» Given task
Repeat exactly the lines from the one containing "What shape is on top of the teal star?" through the one containing "What position from the top is the cyan star?", both lines included, please, without any other lines.

Start of Source data

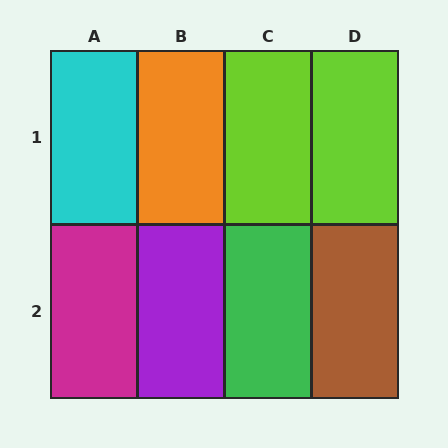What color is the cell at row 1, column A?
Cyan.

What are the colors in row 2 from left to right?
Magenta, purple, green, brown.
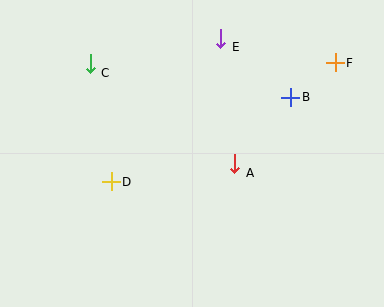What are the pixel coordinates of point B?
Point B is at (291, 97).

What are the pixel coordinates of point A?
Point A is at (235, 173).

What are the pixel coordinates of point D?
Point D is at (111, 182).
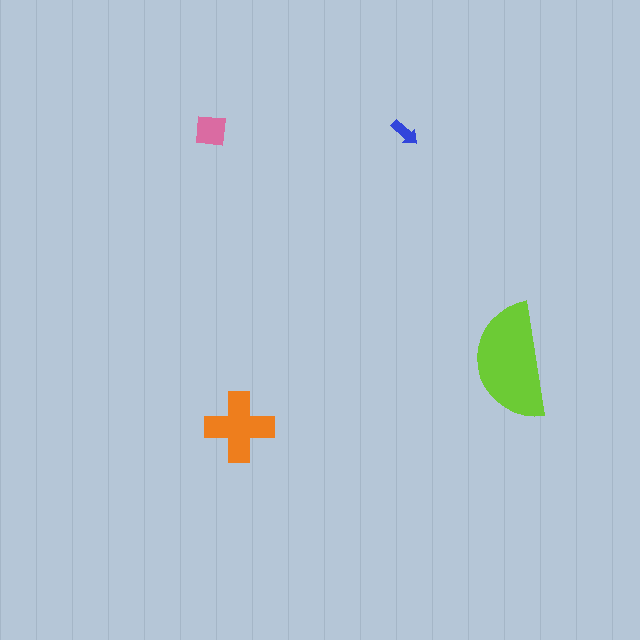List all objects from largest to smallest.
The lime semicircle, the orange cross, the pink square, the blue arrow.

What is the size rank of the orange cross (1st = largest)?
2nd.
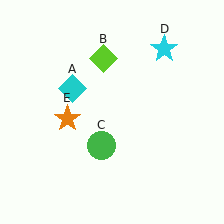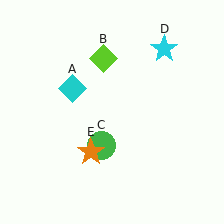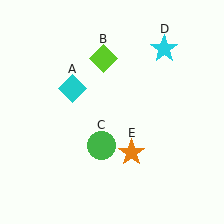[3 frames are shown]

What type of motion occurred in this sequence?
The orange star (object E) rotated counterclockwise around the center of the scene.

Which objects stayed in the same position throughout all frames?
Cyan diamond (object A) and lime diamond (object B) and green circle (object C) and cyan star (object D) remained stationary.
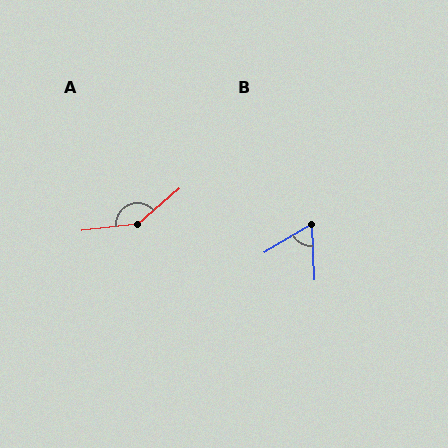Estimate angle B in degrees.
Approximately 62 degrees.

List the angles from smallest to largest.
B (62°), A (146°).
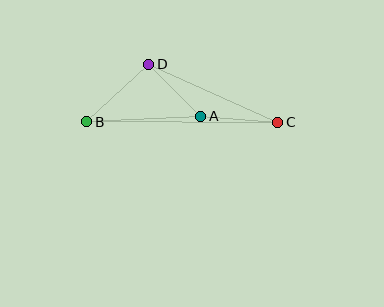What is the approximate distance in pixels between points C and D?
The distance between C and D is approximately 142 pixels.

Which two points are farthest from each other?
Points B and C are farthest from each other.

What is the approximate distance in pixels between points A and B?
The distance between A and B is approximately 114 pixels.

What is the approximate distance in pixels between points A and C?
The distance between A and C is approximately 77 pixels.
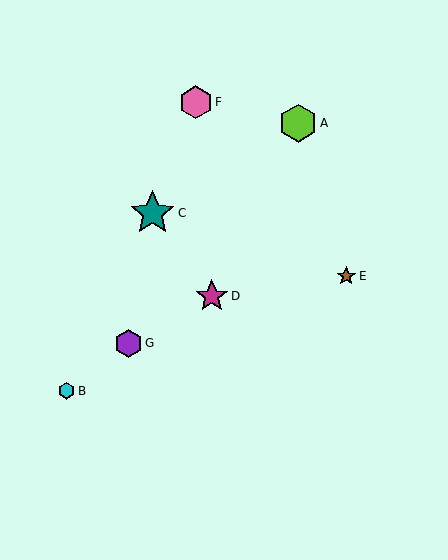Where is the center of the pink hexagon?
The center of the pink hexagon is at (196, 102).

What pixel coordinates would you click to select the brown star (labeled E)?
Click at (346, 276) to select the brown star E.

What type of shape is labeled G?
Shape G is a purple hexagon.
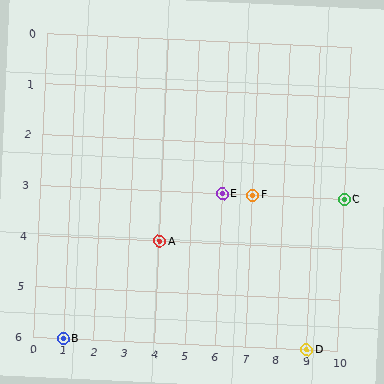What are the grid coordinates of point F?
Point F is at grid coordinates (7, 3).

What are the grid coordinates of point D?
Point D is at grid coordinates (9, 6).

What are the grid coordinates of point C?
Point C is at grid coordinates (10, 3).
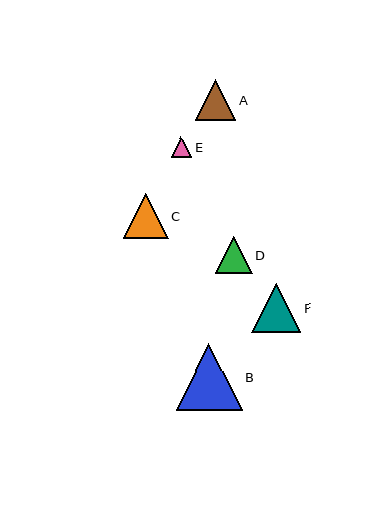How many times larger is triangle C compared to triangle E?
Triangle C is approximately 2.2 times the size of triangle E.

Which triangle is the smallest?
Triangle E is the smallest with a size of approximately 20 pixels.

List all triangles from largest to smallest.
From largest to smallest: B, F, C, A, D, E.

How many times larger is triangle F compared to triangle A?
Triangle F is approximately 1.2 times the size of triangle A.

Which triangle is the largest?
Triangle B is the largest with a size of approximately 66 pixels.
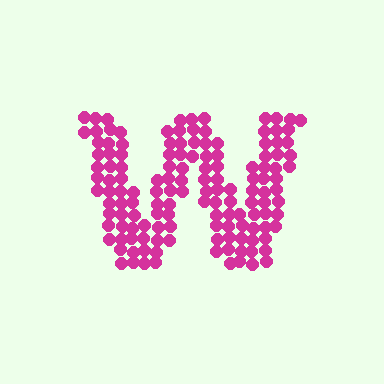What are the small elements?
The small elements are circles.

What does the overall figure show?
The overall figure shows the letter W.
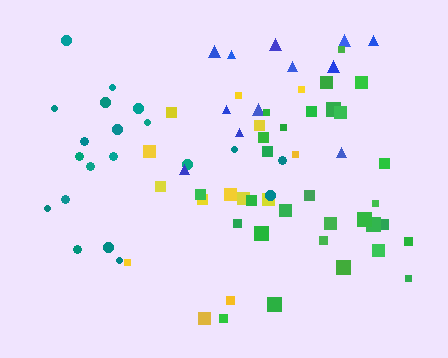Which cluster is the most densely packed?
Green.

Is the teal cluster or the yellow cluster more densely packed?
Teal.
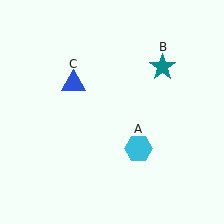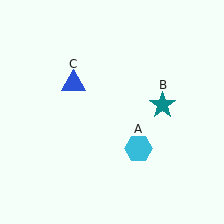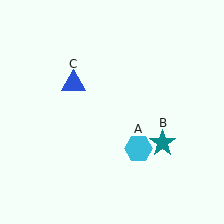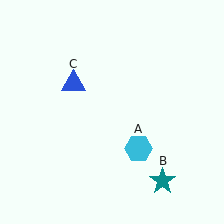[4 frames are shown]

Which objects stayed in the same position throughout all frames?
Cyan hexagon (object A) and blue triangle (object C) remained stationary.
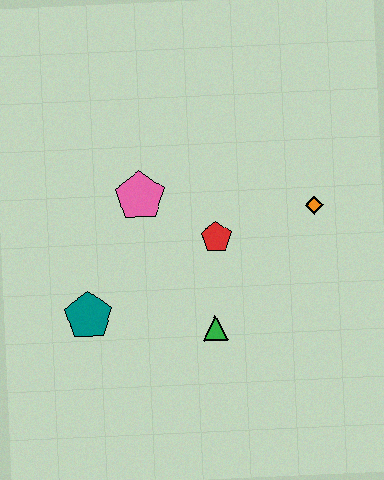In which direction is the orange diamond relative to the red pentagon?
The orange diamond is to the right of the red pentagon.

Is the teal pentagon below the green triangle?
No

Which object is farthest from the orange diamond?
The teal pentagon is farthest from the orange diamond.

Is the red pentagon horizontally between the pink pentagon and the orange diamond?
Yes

End of Source data
Start of Source data

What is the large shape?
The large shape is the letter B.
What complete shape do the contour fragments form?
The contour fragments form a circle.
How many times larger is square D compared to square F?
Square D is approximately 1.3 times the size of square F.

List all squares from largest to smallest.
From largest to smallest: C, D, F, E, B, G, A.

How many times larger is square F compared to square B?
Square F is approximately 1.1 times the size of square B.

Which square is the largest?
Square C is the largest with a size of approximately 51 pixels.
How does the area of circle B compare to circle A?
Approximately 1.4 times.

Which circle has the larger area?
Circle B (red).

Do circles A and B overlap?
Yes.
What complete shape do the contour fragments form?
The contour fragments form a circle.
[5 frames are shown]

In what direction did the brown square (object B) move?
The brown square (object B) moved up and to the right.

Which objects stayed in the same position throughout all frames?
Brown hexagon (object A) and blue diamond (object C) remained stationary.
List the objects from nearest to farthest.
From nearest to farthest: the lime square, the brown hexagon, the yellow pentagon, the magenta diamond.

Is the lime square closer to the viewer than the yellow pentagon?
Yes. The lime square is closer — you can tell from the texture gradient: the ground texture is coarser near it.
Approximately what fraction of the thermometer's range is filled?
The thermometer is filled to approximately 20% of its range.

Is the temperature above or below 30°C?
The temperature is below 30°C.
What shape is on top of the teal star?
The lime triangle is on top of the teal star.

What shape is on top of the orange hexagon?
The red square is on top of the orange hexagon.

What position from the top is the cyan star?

End of Source data

» Right answer
What shape is on top of the teal star?
The lime triangle is on top of the teal star.

What shape is on top of the orange hexagon?
The red square is on top of the orange hexagon.

What position from the top is the cyan star?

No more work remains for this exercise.